EXERCISE OBJECTIVE: Omit every picture while repeating the entries exactly.

Generated geometry question items:

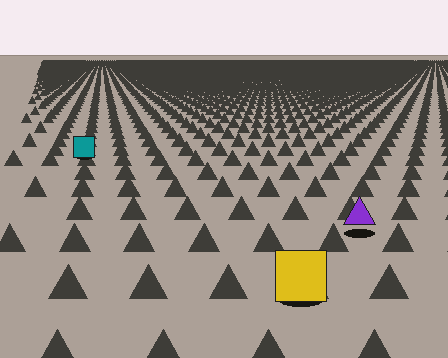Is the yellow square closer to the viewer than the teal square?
Yes. The yellow square is closer — you can tell from the texture gradient: the ground texture is coarser near it.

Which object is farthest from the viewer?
The teal square is farthest from the viewer. It appears smaller and the ground texture around it is denser.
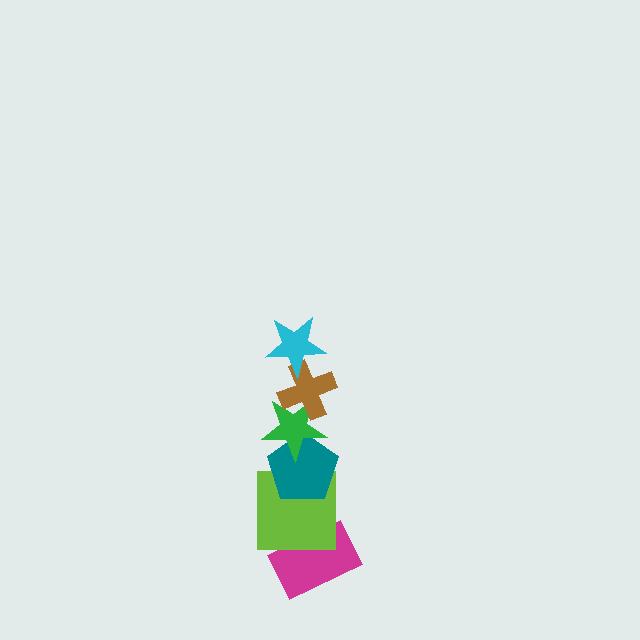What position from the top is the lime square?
The lime square is 5th from the top.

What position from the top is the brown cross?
The brown cross is 2nd from the top.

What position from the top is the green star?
The green star is 3rd from the top.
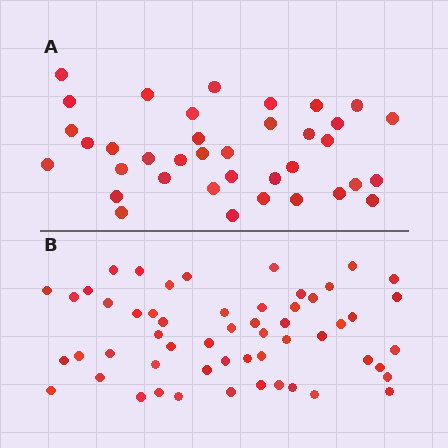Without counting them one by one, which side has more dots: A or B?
Region B (the bottom region) has more dots.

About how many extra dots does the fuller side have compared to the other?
Region B has approximately 20 more dots than region A.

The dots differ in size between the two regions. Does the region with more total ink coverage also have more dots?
No. Region A has more total ink coverage because its dots are larger, but region B actually contains more individual dots. Total area can be misleading — the number of items is what matters here.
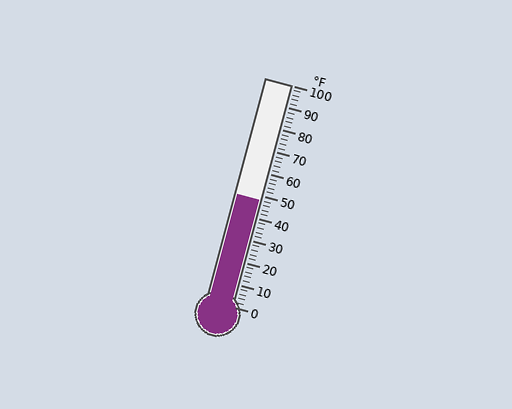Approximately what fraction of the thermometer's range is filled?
The thermometer is filled to approximately 50% of its range.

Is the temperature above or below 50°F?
The temperature is below 50°F.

TASK RESPONSE:
Is the yellow square closer to the viewer than the teal square?
Yes. The yellow square is closer — you can tell from the texture gradient: the ground texture is coarser near it.

Which object is farthest from the viewer?
The teal square is farthest from the viewer. It appears smaller and the ground texture around it is denser.
What position from the top is the lime square?
The lime square is 5th from the top.

What position from the top is the brown cross?
The brown cross is 2nd from the top.

What position from the top is the green star?
The green star is 3rd from the top.
Without counting them one by one, which side has more dots: A or B?
Region B (the bottom region) has more dots.

About how many extra dots does the fuller side have compared to the other?
Region B has approximately 20 more dots than region A.

The dots differ in size between the two regions. Does the region with more total ink coverage also have more dots?
No. Region A has more total ink coverage because its dots are larger, but region B actually contains more individual dots. Total area can be misleading — the number of items is what matters here.
Approximately what fraction of the thermometer's range is filled?
The thermometer is filled to approximately 50% of its range.

Is the temperature above or below 50°F?
The temperature is below 50°F.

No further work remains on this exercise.